== THE REQUEST ==
Exactly repeat the material, dropping every picture from the copy.

== Entries on basic geometric figures ==
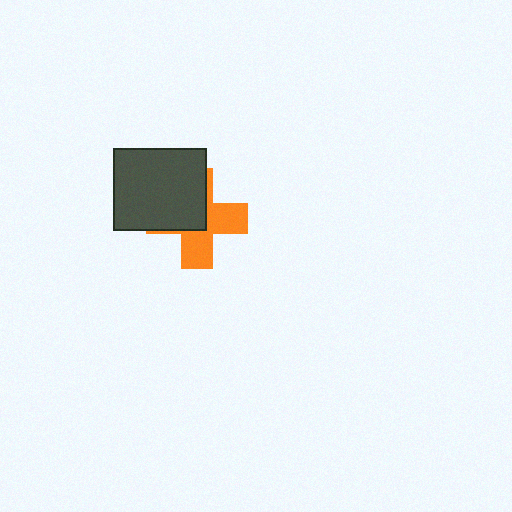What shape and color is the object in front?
The object in front is a dark gray rectangle.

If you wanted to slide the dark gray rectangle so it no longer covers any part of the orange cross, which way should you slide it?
Slide it toward the upper-left — that is the most direct way to separate the two shapes.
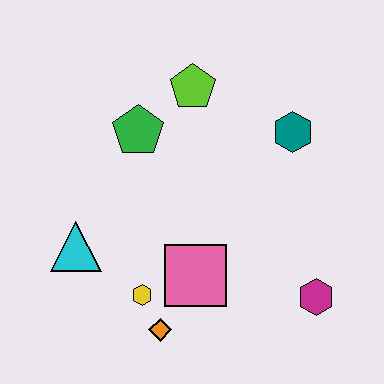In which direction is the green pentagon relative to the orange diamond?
The green pentagon is above the orange diamond.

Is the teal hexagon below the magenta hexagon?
No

== FULL SOLUTION ==
What shape and color is the object in front?
The object in front is a dark gray rectangle.

If you wanted to slide the dark gray rectangle so it no longer covers any part of the orange cross, which way should you slide it?
Slide it toward the upper-left — that is the most direct way to separate the two shapes.
In which direction is the green pentagon relative to the orange diamond?
The green pentagon is above the orange diamond.

Is the teal hexagon below the magenta hexagon?
No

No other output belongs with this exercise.